■ **Rows from a shape dataset**
======
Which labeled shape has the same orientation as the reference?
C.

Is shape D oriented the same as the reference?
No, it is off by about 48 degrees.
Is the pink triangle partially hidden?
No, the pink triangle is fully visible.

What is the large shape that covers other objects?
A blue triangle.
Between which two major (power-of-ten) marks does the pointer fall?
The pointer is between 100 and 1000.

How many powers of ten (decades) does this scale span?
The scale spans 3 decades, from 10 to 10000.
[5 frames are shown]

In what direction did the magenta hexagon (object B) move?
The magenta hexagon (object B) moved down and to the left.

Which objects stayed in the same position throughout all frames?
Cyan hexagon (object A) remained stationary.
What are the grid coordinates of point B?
======
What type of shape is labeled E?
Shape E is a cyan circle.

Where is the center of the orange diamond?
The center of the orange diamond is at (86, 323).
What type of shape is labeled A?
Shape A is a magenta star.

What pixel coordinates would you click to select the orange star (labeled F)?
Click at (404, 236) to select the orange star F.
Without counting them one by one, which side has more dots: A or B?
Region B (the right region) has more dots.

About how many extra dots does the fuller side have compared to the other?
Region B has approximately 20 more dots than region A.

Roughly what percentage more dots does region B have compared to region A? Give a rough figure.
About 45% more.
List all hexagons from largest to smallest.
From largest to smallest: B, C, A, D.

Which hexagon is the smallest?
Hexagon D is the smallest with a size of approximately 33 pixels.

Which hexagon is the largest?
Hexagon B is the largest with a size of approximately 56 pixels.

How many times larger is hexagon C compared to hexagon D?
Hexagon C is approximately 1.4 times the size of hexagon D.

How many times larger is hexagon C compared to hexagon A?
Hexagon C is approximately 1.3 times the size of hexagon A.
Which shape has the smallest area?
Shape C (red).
======
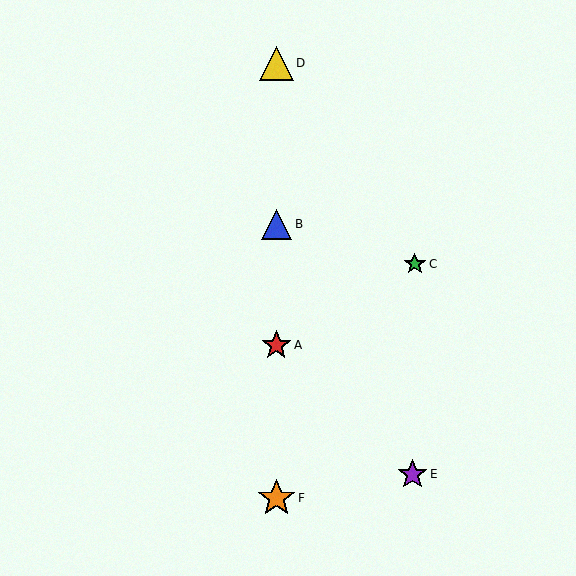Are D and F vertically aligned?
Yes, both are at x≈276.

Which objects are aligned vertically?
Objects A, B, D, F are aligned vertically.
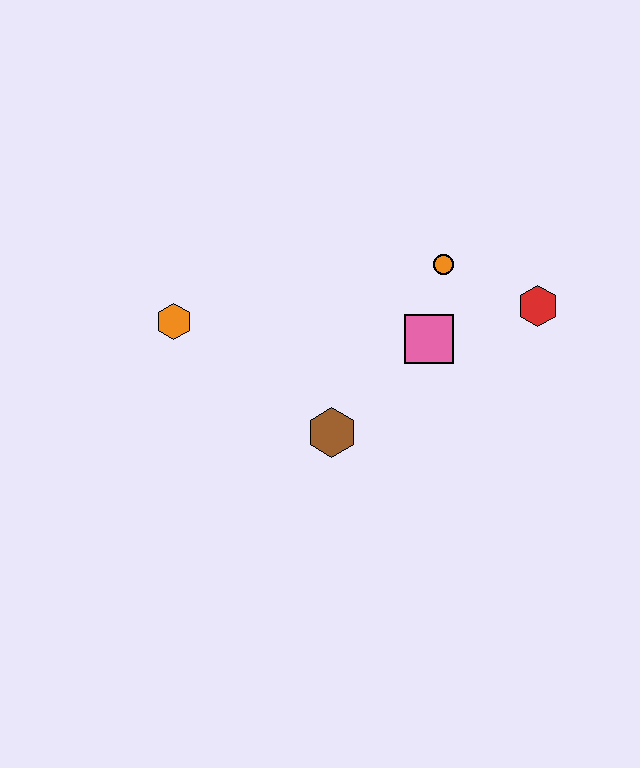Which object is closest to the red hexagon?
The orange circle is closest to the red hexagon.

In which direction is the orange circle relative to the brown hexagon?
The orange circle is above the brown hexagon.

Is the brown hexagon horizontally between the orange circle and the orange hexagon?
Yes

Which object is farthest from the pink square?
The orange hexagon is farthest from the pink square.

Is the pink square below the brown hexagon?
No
======
■ **REQUEST**
Repeat exactly the lines from the one containing "What is the" through the one containing "What are the grid coordinates of point B?", both included, and nothing else.

■ **RESPONSE TO THIS TASK**
What is the large shape that covers other objects?
A blue triangle.
Between which two major (power-of-ten) marks does the pointer fall?
The pointer is between 100 and 1000.

How many powers of ten (decades) does this scale span?
The scale spans 3 decades, from 10 to 10000.
[5 frames are shown]

In what direction did the magenta hexagon (object B) move?
The magenta hexagon (object B) moved down and to the left.

Which objects stayed in the same position throughout all frames?
Cyan hexagon (object A) remained stationary.
What are the grid coordinates of point B?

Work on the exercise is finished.